◆ **Records**:
|---|

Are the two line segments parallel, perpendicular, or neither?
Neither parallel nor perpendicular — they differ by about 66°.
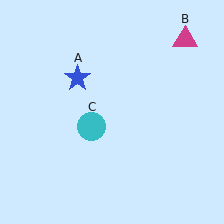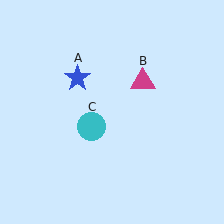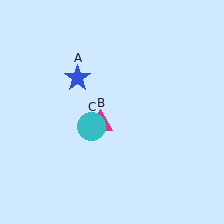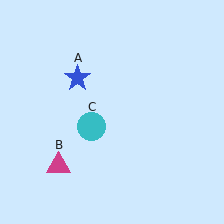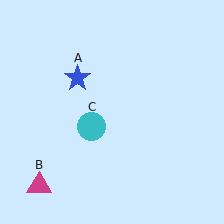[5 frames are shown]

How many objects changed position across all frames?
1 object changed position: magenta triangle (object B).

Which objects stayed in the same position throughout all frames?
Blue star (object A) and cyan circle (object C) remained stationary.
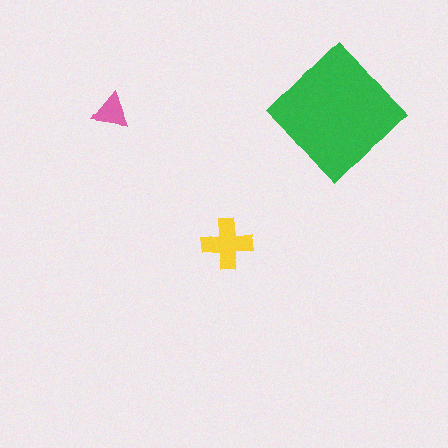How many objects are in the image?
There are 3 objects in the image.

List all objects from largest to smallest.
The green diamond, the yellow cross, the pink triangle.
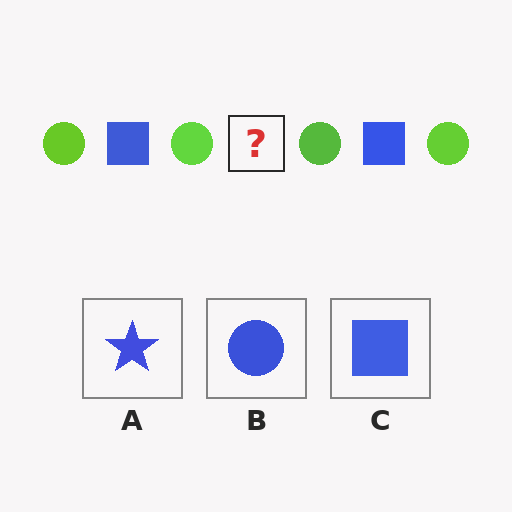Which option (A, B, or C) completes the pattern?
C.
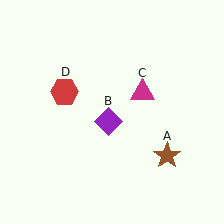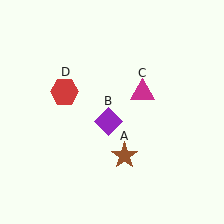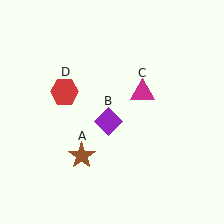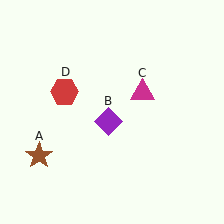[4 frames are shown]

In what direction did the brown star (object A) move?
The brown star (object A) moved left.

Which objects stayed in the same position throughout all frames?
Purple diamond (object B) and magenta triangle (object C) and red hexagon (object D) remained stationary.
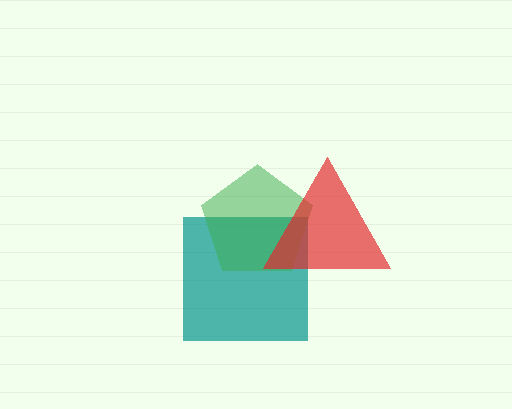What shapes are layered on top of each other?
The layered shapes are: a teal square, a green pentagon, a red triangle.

|---|

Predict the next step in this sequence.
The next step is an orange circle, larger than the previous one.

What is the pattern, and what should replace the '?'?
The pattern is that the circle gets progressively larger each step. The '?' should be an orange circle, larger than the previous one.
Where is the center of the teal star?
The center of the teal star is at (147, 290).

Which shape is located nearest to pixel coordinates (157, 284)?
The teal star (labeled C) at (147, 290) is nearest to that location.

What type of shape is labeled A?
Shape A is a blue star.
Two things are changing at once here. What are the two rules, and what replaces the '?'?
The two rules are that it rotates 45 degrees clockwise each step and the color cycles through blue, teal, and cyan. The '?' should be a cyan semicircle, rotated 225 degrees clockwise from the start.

|---|

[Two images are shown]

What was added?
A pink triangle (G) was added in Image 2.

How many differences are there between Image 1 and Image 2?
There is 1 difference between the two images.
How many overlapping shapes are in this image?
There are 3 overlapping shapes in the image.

|---|

◆ **Given problem**: Copy exactly the part of the material above that opens with the line containing "Are the two line" and closes with the line containing "[4 frames are shown]", ends included. Drop the images.

◆ **Task solution**:
Are the two line segments parallel, perpendicular, or neither?
Neither parallel nor perpendicular — they differ by about 66°.
[5 frames are shown]

How many objects changed position across all frames?
1 object changed position: magenta triangle (object B).

Which objects stayed in the same position throughout all frames?
Blue star (object A) and cyan circle (object C) remained stationary.
How many objects are in the image?
There are 3 objects in the image.

List all objects from largest to smallest.
The green diamond, the yellow cross, the pink triangle.
Which option (A, B, or C) completes the pattern?
C.
[4 frames are shown]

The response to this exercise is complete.